*Working data*.
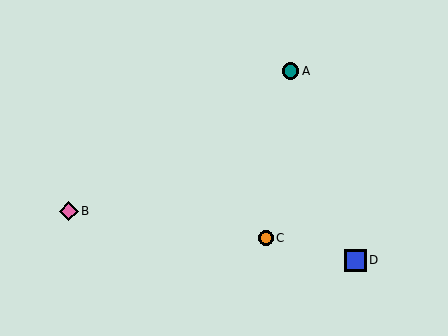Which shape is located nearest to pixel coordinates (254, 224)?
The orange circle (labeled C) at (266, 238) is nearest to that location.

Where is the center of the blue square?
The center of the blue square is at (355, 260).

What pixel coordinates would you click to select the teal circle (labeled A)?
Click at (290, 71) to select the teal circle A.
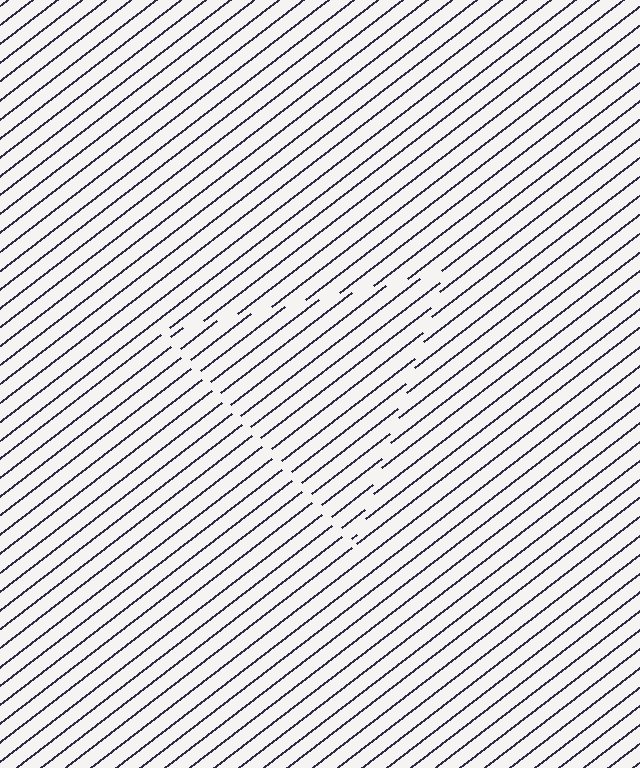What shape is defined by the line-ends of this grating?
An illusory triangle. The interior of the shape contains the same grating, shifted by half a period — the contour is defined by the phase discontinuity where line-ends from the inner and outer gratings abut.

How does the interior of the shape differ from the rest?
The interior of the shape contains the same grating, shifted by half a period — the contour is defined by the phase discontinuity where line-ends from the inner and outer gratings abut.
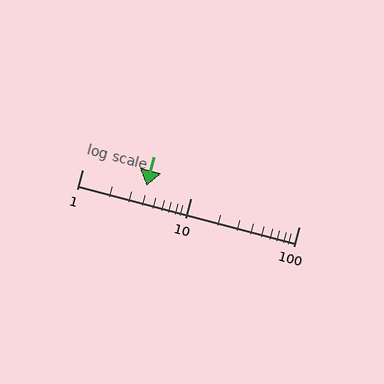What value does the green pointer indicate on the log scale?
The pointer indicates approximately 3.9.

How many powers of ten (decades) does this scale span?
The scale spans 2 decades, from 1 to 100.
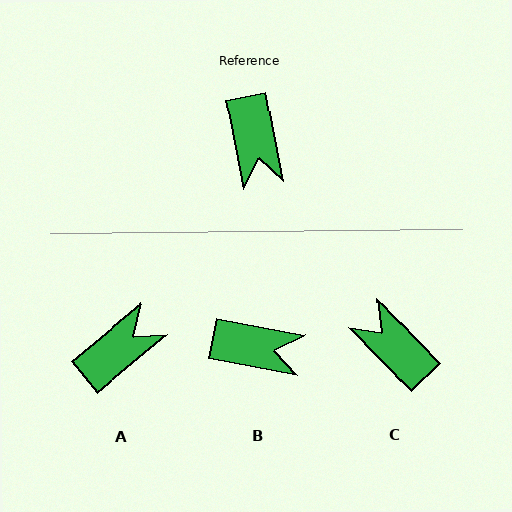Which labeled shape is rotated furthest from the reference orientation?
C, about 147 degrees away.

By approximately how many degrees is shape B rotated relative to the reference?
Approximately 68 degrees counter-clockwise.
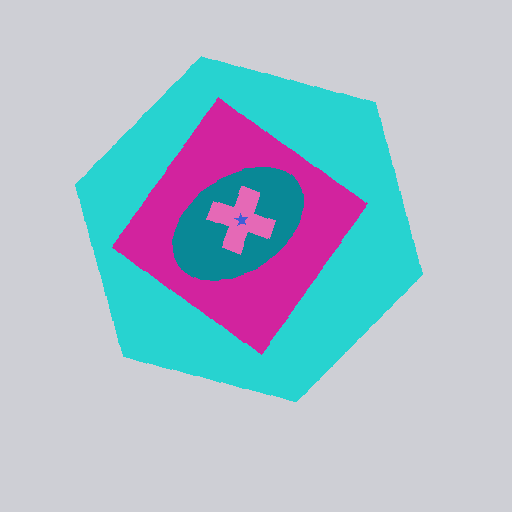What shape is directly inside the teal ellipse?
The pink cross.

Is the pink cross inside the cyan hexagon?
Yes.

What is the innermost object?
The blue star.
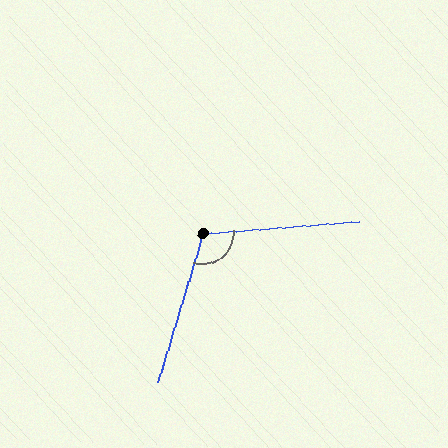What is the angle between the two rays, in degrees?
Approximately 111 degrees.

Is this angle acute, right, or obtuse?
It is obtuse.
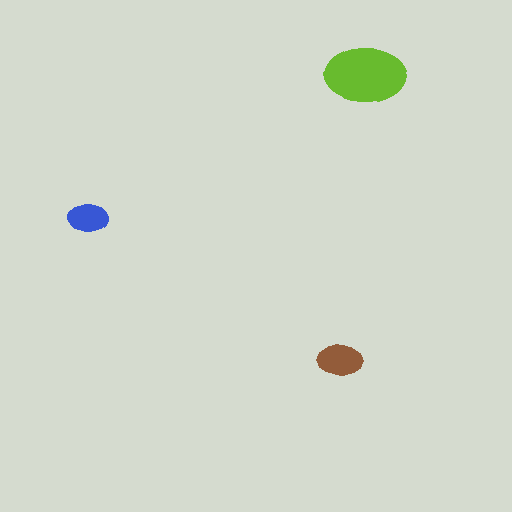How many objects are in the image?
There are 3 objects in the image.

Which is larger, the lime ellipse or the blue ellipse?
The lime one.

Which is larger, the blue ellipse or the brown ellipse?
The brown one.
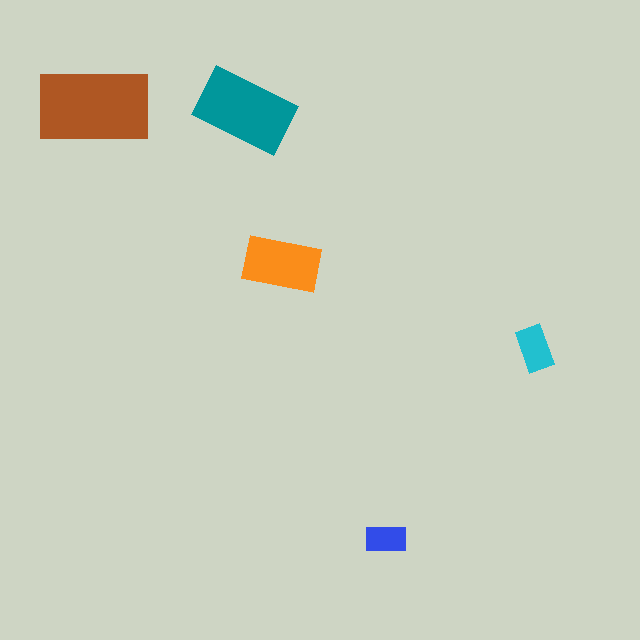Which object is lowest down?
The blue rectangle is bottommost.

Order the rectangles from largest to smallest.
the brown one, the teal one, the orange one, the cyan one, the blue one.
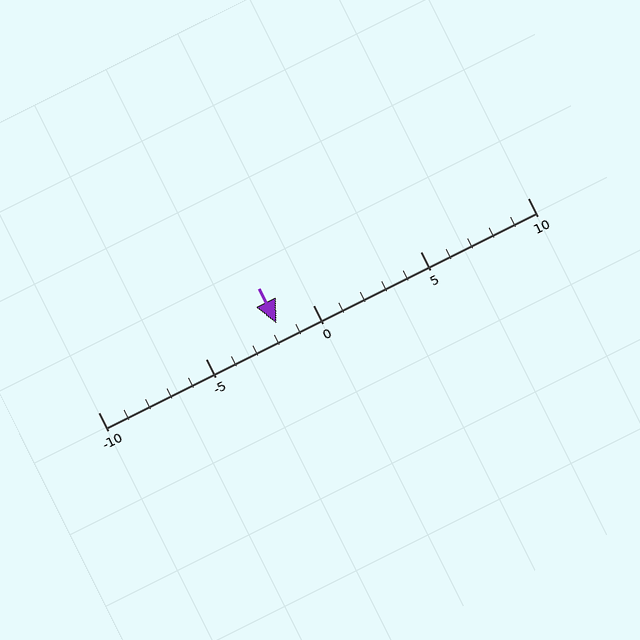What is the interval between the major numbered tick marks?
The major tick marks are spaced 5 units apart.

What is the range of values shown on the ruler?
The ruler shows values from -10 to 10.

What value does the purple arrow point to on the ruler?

*What to produce*. Retype the records exactly. Any image in them should not appear in what you write.

*Exercise output*.
Which shape is located nearest to pixel coordinates (254, 224)?
The orange circle (labeled C) at (266, 238) is nearest to that location.

Where is the center of the blue square?
The center of the blue square is at (355, 260).

What pixel coordinates would you click to select the teal circle (labeled A)?
Click at (290, 71) to select the teal circle A.
What shape is defined by the line-ends of this grating?
An illusory triangle. The interior of the shape contains the same grating, shifted by half a period — the contour is defined by the phase discontinuity where line-ends from the inner and outer gratings abut.

How does the interior of the shape differ from the rest?
The interior of the shape contains the same grating, shifted by half a period — the contour is defined by the phase discontinuity where line-ends from the inner and outer gratings abut.
What value does the green pointer indicate on the log scale?
The pointer indicates approximately 3.9.

How many powers of ten (decades) does this scale span?
The scale spans 2 decades, from 1 to 100.
Which labeled shape is rotated furthest from the reference orientation?
C, about 147 degrees away.

By approximately how many degrees is shape B rotated relative to the reference?
Approximately 68 degrees counter-clockwise.
What shape is directly inside the teal ellipse?
The pink cross.

Is the pink cross inside the cyan hexagon?
Yes.

What is the innermost object?
The blue star.
What is the angle between the two rays, in degrees?
Approximately 111 degrees.

Is this angle acute, right, or obtuse?
It is obtuse.
How many objects are in the image?
There are 3 objects in the image.

Which is larger, the lime ellipse or the blue ellipse?
The lime one.

Which is larger, the blue ellipse or the brown ellipse?
The brown one.
Which object is lowest down?
The blue rectangle is bottommost.

Order the rectangles from largest to smallest.
the brown one, the teal one, the orange one, the cyan one, the blue one.
What is the interval between the major numbered tick marks?
The major tick marks are spaced 5 units apart.

What is the range of values shown on the ruler?
The ruler shows values from -10 to 10.

What value does the purple arrow point to on the ruler?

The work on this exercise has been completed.